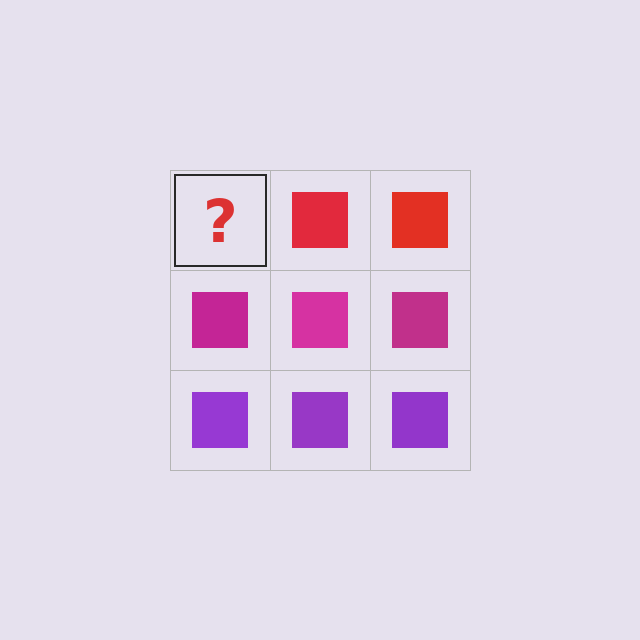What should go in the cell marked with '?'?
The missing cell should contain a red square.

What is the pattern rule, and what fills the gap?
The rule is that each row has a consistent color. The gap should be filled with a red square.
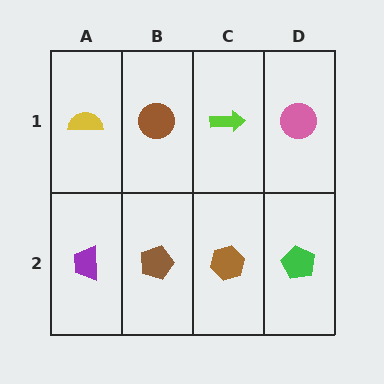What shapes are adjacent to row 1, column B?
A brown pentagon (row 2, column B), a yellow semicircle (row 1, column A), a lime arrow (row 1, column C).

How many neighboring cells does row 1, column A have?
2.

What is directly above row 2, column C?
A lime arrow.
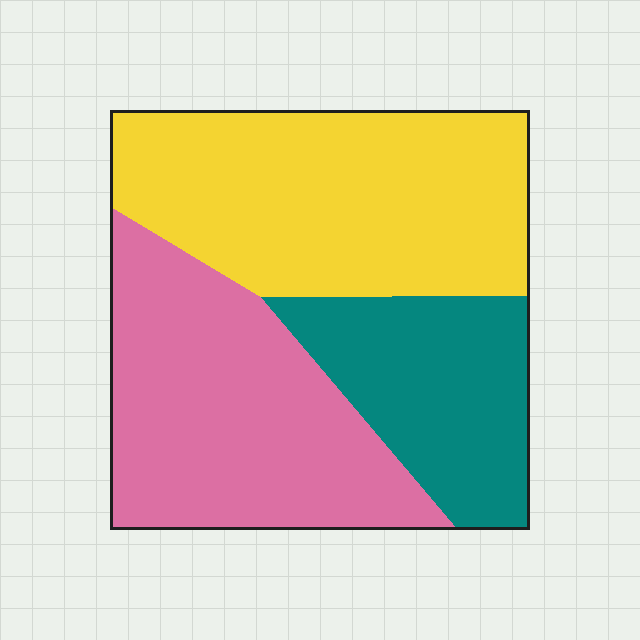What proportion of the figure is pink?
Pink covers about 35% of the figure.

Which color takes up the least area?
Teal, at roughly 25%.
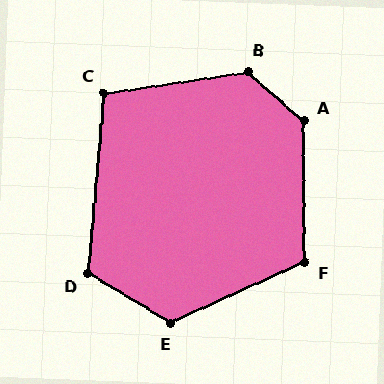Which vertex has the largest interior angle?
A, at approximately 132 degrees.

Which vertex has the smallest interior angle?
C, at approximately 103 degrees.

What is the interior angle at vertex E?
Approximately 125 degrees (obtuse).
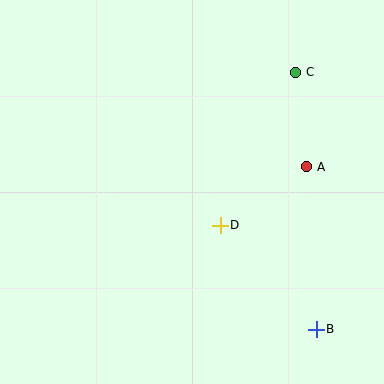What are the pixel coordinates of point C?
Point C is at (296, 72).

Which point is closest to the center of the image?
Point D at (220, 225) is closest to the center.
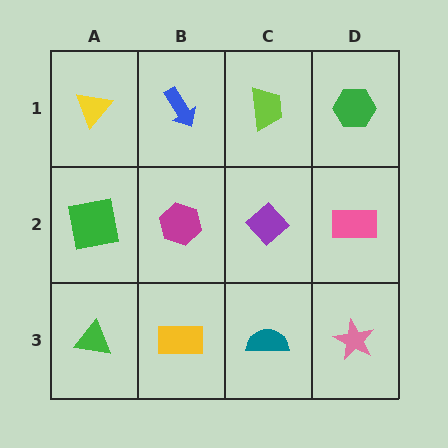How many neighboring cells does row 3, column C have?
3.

Prompt. Nothing is needed beyond an exact transcription of the lines from the one containing "How many neighboring cells does row 1, column" to the end of the entries above, with the pictures omitted.

Result.
How many neighboring cells does row 1, column A have?
2.

What is directly above row 2, column C?
A lime arrow.
What proportion of the figure is pink?
Pink covers about 35% of the figure.

Which color takes up the least area?
Teal, at roughly 25%.
Which vertex has the largest interior angle?
A, at approximately 132 degrees.

Which vertex has the smallest interior angle?
C, at approximately 103 degrees.

What is the interior angle at vertex E?
Approximately 125 degrees (obtuse).
What are the pixel coordinates of point C?
Point C is at (296, 72).

Which point is closest to the center of the image?
Point D at (220, 225) is closest to the center.
How many neighboring cells does row 3, column C have?
3.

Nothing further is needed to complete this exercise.